* The records

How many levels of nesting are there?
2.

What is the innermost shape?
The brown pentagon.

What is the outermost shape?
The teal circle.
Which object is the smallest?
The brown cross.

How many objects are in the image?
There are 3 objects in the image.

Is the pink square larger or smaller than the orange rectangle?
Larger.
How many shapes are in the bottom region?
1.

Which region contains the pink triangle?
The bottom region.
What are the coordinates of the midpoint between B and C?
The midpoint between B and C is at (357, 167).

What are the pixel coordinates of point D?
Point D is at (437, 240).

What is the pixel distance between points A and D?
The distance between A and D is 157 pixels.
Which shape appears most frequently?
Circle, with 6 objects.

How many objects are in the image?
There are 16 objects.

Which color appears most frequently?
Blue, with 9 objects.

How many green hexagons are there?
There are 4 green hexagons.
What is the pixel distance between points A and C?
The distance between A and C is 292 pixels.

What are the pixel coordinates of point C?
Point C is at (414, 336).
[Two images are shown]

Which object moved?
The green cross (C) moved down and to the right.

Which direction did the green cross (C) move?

---

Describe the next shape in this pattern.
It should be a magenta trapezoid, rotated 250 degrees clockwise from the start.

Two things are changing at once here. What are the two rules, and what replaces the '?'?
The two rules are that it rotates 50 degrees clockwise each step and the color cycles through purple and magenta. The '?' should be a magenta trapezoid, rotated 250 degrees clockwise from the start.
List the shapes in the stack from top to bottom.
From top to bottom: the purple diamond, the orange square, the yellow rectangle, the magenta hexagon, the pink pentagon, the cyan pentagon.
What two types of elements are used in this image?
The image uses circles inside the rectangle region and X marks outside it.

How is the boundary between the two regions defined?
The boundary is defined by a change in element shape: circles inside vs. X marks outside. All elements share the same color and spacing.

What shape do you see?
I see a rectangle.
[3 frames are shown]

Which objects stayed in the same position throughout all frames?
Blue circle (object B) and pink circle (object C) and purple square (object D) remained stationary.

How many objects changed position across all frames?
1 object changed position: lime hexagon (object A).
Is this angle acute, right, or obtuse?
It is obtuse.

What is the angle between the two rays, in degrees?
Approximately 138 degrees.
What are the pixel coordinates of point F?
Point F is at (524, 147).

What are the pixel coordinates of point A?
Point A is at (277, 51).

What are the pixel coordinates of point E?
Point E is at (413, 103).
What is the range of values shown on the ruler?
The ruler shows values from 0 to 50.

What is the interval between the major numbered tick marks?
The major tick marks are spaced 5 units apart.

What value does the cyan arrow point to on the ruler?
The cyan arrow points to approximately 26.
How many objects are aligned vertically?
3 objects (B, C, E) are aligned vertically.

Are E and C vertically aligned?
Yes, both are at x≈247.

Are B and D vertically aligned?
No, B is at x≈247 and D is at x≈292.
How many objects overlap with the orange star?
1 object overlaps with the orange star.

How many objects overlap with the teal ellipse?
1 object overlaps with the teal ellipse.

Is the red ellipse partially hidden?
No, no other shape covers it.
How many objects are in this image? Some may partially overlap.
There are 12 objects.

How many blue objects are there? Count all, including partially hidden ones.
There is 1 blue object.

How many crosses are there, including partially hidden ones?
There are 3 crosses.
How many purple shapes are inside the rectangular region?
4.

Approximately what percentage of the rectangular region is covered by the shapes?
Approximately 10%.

==

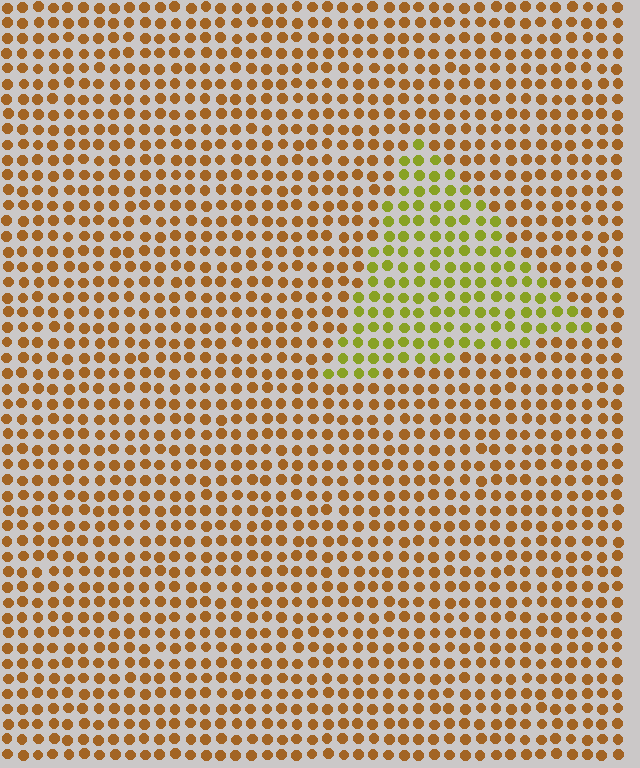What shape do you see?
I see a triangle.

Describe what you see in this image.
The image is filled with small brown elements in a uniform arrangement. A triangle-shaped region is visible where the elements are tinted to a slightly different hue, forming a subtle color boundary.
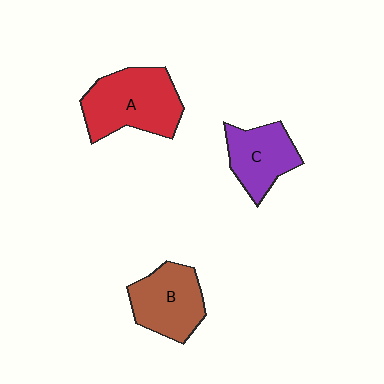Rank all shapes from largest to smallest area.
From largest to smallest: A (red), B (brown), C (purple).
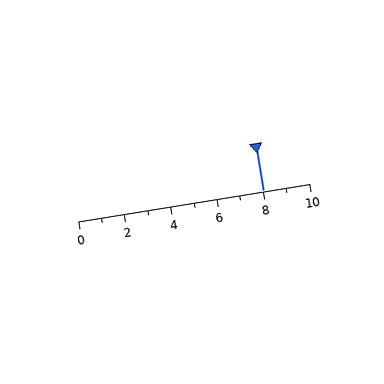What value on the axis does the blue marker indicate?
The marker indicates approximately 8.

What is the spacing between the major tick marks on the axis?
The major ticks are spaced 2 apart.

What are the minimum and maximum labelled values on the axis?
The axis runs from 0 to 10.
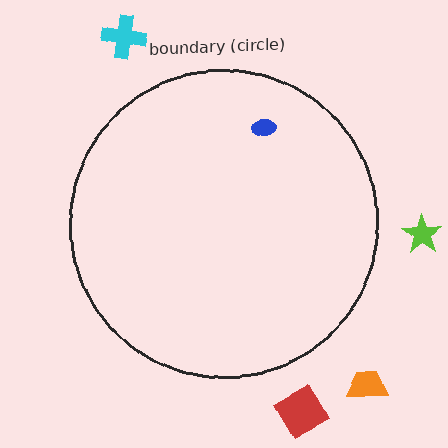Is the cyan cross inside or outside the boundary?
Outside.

* Given instruction
Each line from the line containing "How many levels of nesting are there?" through the line containing "Which direction did the green cross (C) move?" is to be transcribed exactly, and no other line.

* Output of the task
How many levels of nesting are there?
2.

What is the innermost shape?
The brown pentagon.

What is the outermost shape?
The teal circle.
Which object is the smallest?
The brown cross.

How many objects are in the image?
There are 3 objects in the image.

Is the pink square larger or smaller than the orange rectangle?
Larger.
How many shapes are in the bottom region?
1.

Which region contains the pink triangle?
The bottom region.
What are the coordinates of the midpoint between B and C?
The midpoint between B and C is at (357, 167).

What are the pixel coordinates of point D?
Point D is at (437, 240).

What is the pixel distance between points A and D?
The distance between A and D is 157 pixels.
Which shape appears most frequently?
Circle, with 6 objects.

How many objects are in the image?
There are 16 objects.

Which color appears most frequently?
Blue, with 9 objects.

How many green hexagons are there?
There are 4 green hexagons.
What is the pixel distance between points A and C?
The distance between A and C is 292 pixels.

What are the pixel coordinates of point C?
Point C is at (414, 336).
[Two images are shown]

Which object moved?
The green cross (C) moved down and to the right.

Which direction did the green cross (C) move?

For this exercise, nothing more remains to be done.